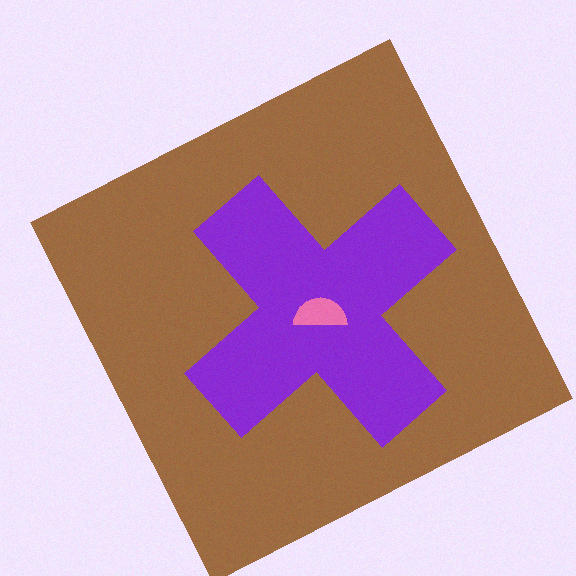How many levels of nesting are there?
3.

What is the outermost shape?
The brown square.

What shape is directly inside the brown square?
The purple cross.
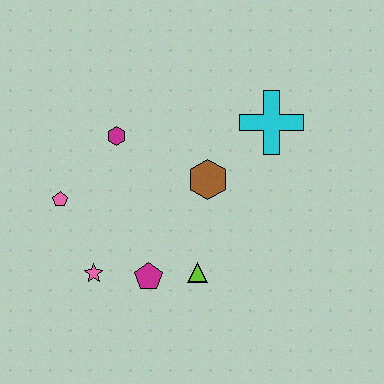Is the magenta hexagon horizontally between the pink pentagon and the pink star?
No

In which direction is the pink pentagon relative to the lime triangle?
The pink pentagon is to the left of the lime triangle.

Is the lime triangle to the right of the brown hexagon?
No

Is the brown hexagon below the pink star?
No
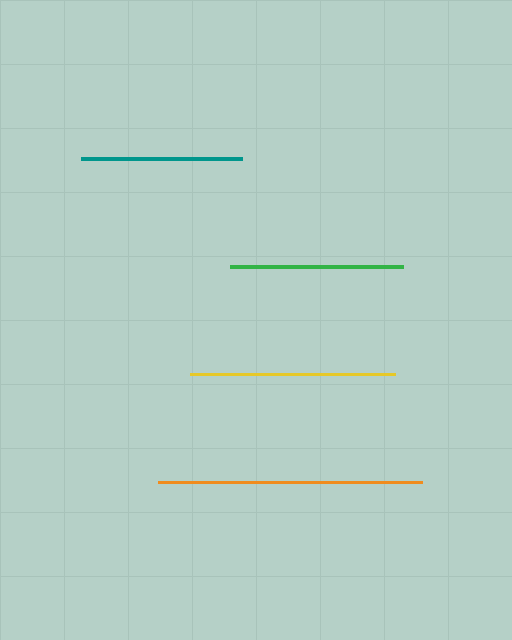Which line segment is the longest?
The orange line is the longest at approximately 264 pixels.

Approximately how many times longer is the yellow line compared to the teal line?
The yellow line is approximately 1.3 times the length of the teal line.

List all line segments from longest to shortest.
From longest to shortest: orange, yellow, green and teal (about equal).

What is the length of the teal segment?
The teal segment is approximately 161 pixels long.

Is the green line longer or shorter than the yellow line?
The yellow line is longer than the green line.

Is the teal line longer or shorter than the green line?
The green and teal lines are approximately the same length (about 173 and 161 pixels).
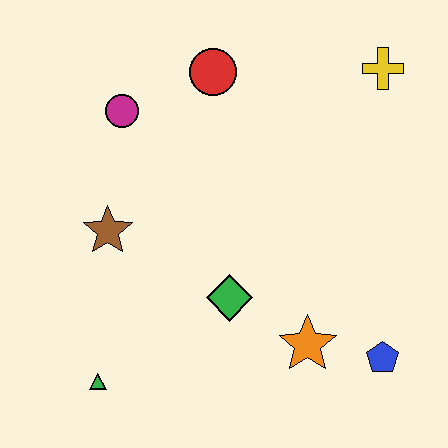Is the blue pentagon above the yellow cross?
No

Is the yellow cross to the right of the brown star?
Yes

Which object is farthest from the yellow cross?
The green triangle is farthest from the yellow cross.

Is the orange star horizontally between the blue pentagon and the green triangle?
Yes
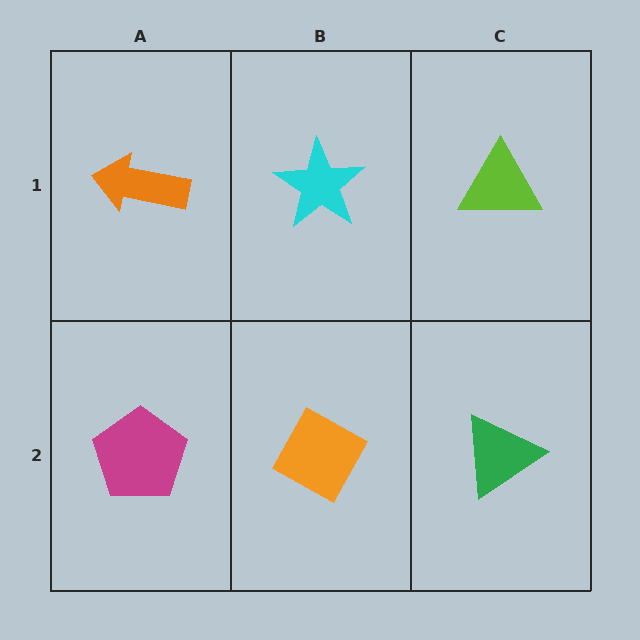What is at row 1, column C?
A lime triangle.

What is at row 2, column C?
A green triangle.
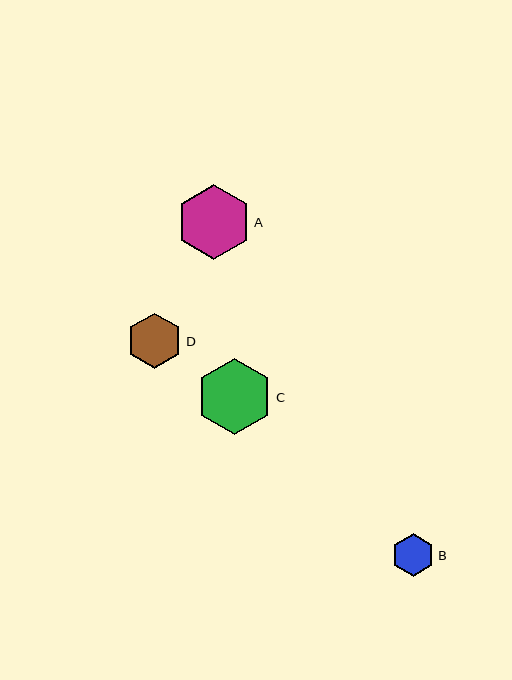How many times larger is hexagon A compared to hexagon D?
Hexagon A is approximately 1.3 times the size of hexagon D.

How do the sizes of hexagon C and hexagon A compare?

WHAT TO WORK ON
Pictures are not part of the copy. Extract exactly the lines from the line containing "Is the orange" through the final line of the entries above, both included.

FINAL ANSWER
Is the orange star horizontally between the blue pentagon and the green triangle?
Yes
What is at row 1, column C?
A lime triangle.

What is at row 2, column C?
A green triangle.
How many times larger is hexagon A compared to hexagon D?
Hexagon A is approximately 1.3 times the size of hexagon D.

How do the sizes of hexagon C and hexagon A compare?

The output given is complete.